:: PROBLEM TO WORK ON ::
Return the material word for word. Do not include the pictures.

━━ EXCERPTED RECORDS ━━

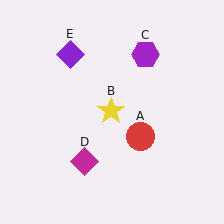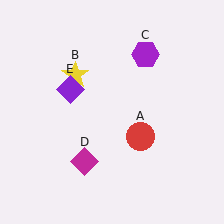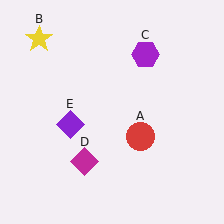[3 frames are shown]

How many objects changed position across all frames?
2 objects changed position: yellow star (object B), purple diamond (object E).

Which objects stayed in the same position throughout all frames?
Red circle (object A) and purple hexagon (object C) and magenta diamond (object D) remained stationary.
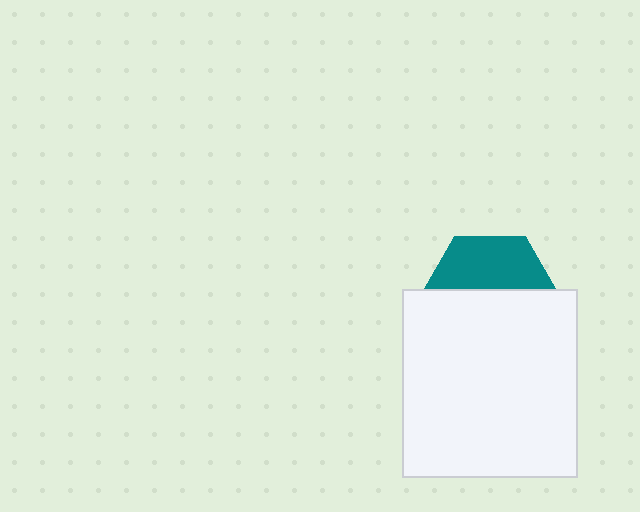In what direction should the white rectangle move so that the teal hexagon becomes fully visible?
The white rectangle should move down. That is the shortest direction to clear the overlap and leave the teal hexagon fully visible.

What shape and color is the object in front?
The object in front is a white rectangle.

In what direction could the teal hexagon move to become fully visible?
The teal hexagon could move up. That would shift it out from behind the white rectangle entirely.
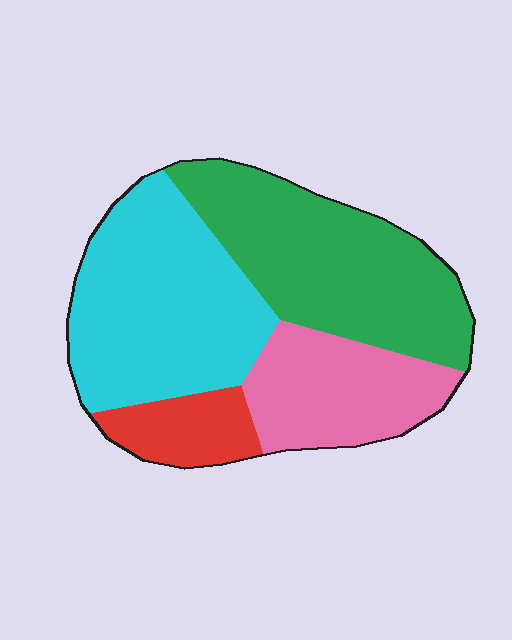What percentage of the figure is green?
Green covers roughly 35% of the figure.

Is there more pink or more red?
Pink.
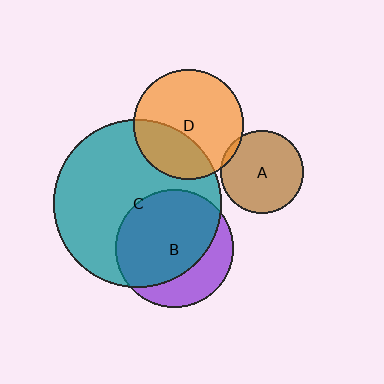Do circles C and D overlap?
Yes.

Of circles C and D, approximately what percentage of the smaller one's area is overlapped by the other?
Approximately 35%.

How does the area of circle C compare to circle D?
Approximately 2.4 times.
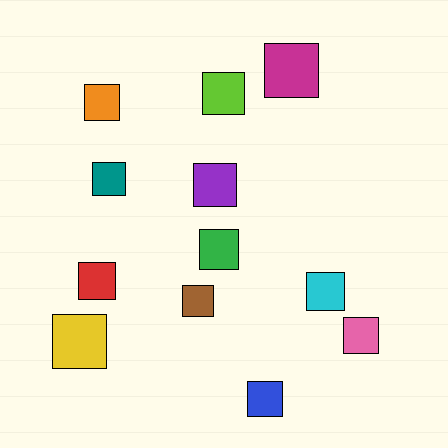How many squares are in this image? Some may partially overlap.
There are 12 squares.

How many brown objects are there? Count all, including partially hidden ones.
There is 1 brown object.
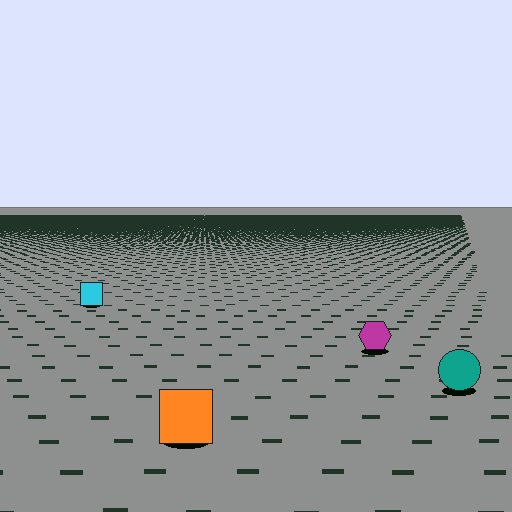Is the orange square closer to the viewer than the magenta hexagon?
Yes. The orange square is closer — you can tell from the texture gradient: the ground texture is coarser near it.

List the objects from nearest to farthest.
From nearest to farthest: the orange square, the teal circle, the magenta hexagon, the cyan square.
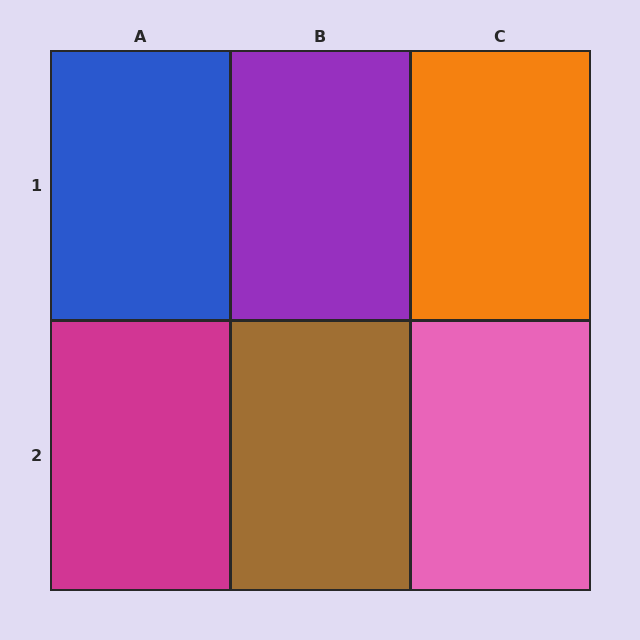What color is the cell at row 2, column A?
Magenta.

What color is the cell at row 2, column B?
Brown.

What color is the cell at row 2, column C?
Pink.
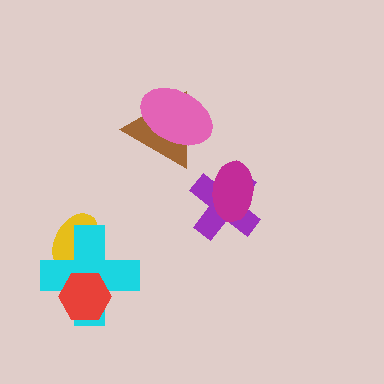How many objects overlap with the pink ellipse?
1 object overlaps with the pink ellipse.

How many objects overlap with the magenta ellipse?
1 object overlaps with the magenta ellipse.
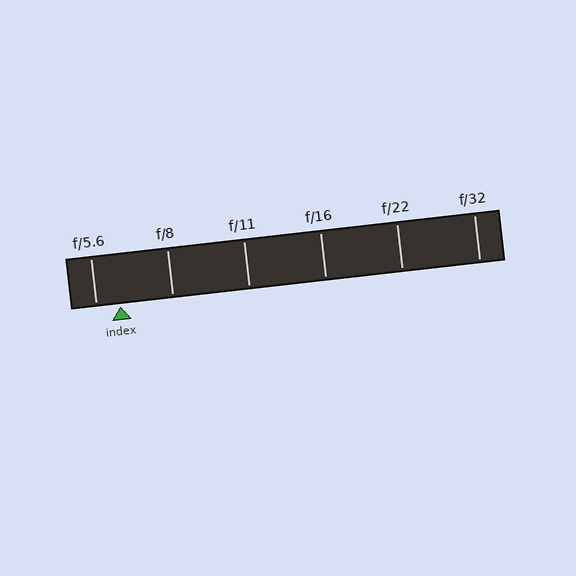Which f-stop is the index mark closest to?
The index mark is closest to f/5.6.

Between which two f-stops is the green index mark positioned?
The index mark is between f/5.6 and f/8.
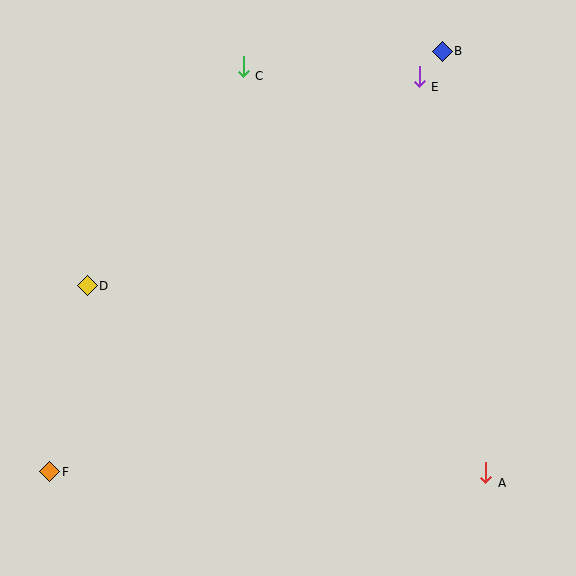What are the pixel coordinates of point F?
Point F is at (49, 472).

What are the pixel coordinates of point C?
Point C is at (243, 76).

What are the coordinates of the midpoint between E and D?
The midpoint between E and D is at (253, 186).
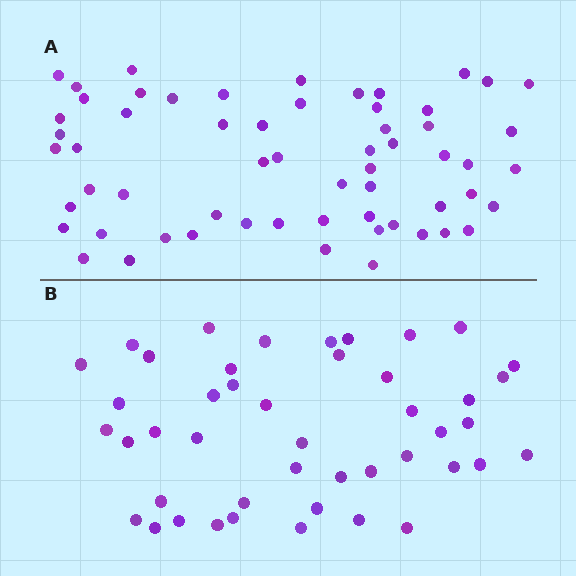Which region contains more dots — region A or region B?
Region A (the top region) has more dots.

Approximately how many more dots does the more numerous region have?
Region A has approximately 15 more dots than region B.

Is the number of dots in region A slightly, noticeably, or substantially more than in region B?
Region A has noticeably more, but not dramatically so. The ratio is roughly 1.3 to 1.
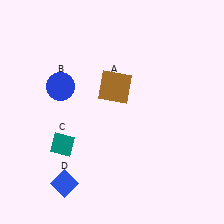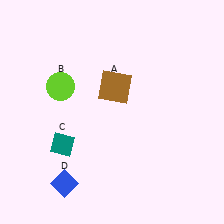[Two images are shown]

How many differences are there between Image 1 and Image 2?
There is 1 difference between the two images.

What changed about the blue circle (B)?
In Image 1, B is blue. In Image 2, it changed to lime.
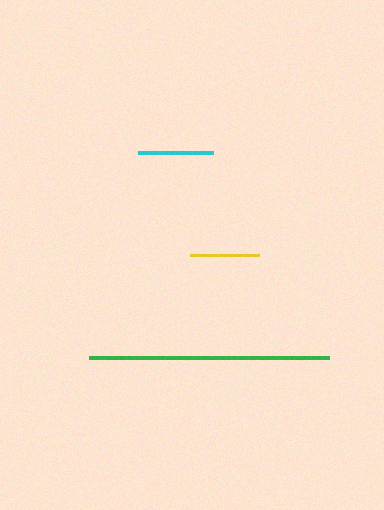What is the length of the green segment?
The green segment is approximately 240 pixels long.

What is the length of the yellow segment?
The yellow segment is approximately 68 pixels long.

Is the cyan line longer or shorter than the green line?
The green line is longer than the cyan line.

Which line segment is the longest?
The green line is the longest at approximately 240 pixels.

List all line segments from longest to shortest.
From longest to shortest: green, cyan and yellow (about equal).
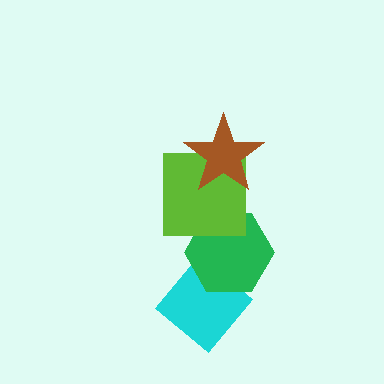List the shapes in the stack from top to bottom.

━━━

:: EXERCISE SOLUTION ::
[3 frames are shown]

How many objects changed position across all frames?
2 objects changed position: yellow star (object B), purple diamond (object E).

Which objects stayed in the same position throughout all frames?
Red circle (object A) and purple hexagon (object C) and magenta diamond (object D) remained stationary.
In what direction should the white rectangle move so that the teal hexagon becomes fully visible?
The white rectangle should move down. That is the shortest direction to clear the overlap and leave the teal hexagon fully visible.

What shape and color is the object in front?
The object in front is a white rectangle.

In what direction could the teal hexagon move to become fully visible?
The teal hexagon could move up. That would shift it out from behind the white rectangle entirely.
What percentage of the figure is green?
Green covers roughly 35% of the figure.

Is there more pink or more red?
Pink.
Do circles C and D overlap?
Yes.

Of circles C and D, approximately what percentage of the smaller one's area is overlapped by the other?
Approximately 35%.

How does the area of circle C compare to circle D?
Approximately 2.4 times.
How many squares are in this image? Some may partially overlap.
There are 12 squares.

How many brown objects are there? Count all, including partially hidden ones.
There is 1 brown object.
Is the orange square closer to the viewer than the magenta hexagon?
Yes. The orange square is closer — you can tell from the texture gradient: the ground texture is coarser near it.

List the objects from nearest to farthest.
From nearest to farthest: the orange square, the teal circle, the magenta hexagon, the cyan square.
What color is the cell at row 2, column A?
Magenta.

What color is the cell at row 2, column B?
Brown.

What color is the cell at row 2, column C?
Pink.
How many objects overlap with the pink ellipse?
1 object overlaps with the pink ellipse.

How many objects overlap with the magenta ellipse?
1 object overlaps with the magenta ellipse.
Which f-stop is the index mark closest to?
The index mark is closest to f/5.6.

Between which two f-stops is the green index mark positioned?
The index mark is between f/5.6 and f/8.
What are the pixel coordinates of point F?
Point F is at (49, 472).

What are the pixel coordinates of point C?
Point C is at (243, 76).

What are the coordinates of the midpoint between E and D?
The midpoint between E and D is at (253, 186).
Which region contains more dots — region A or region B?
Region A (the top region) has more dots.

Approximately how many more dots does the more numerous region have?
Region A has approximately 15 more dots than region B.

Is the number of dots in region A slightly, noticeably, or substantially more than in region B?
Region A has noticeably more, but not dramatically so. The ratio is roughly 1.3 to 1.
[Two images are shown]

How many differences are there between Image 1 and Image 2?
There is 1 difference between the two images.

What changed about the blue circle (B)?
In Image 1, B is blue. In Image 2, it changed to lime.
What is the length of the green segment?
The green segment is approximately 240 pixels long.

What is the length of the yellow segment?
The yellow segment is approximately 68 pixels long.

Is the cyan line longer or shorter than the green line?
The green line is longer than the cyan line.

Which line segment is the longest?
The green line is the longest at approximately 240 pixels.

List all line segments from longest to shortest.
From longest to shortest: green, cyan and yellow (about equal).
List the shapes in the stack from top to bottom.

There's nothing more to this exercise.